Task details -> Reproduce exactly the lines from the one containing "What is the length of the teal segment?" through the last line of the data, both ends included.

━━━━

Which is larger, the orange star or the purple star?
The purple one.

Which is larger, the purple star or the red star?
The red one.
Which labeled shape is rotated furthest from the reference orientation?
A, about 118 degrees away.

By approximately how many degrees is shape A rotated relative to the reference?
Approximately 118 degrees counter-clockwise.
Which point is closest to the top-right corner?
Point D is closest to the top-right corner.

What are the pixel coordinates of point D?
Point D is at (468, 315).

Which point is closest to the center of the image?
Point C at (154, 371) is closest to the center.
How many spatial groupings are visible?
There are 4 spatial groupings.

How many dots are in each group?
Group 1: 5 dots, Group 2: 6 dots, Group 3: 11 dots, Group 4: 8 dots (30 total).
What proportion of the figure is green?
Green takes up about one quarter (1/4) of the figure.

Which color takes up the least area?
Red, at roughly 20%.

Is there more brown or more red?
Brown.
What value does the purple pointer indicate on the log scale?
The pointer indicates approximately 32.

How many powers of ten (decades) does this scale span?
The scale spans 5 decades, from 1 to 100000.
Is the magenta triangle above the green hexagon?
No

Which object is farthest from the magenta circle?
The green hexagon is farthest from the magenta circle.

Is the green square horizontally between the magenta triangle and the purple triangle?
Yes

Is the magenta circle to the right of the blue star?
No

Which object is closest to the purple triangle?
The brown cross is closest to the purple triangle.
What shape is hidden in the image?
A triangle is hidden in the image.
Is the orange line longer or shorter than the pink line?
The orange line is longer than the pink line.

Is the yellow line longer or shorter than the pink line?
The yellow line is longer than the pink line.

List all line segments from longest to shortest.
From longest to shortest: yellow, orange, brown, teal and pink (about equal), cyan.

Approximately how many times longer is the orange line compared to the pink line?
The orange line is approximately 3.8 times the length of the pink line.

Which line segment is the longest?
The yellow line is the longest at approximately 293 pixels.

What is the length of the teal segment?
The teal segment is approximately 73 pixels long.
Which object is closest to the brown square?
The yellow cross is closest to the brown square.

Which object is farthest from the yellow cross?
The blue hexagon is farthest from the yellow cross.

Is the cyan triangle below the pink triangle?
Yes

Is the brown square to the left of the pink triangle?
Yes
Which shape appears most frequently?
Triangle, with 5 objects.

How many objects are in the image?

━━━━

Expected answer ->
What is the length of the teal segment?
The teal segment is approximately 73 pixels long.
Which object is closest to the brown square?
The yellow cross is closest to the brown square.

Which object is farthest from the yellow cross?
The blue hexagon is farthest from the yellow cross.

Is the cyan triangle below the pink triangle?
Yes

Is the brown square to the left of the pink triangle?
Yes
Which shape appears most frequently?
Triangle, with 5 objects.

How many objects are in the image?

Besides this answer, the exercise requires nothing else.